(Extracted data entries)
○ ○ ○ ○ ○
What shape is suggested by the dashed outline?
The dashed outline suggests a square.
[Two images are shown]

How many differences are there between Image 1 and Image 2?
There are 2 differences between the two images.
○ ○ ○ ○ ○
▸ **Task brief**:
Exact repetition is required for the lines from the one that contains "How many differences" through the final line; leave out everything else.

▸ **Exercise response**:
How many differences are there between Image 1 and Image 2?
There are 2 differences between the two images.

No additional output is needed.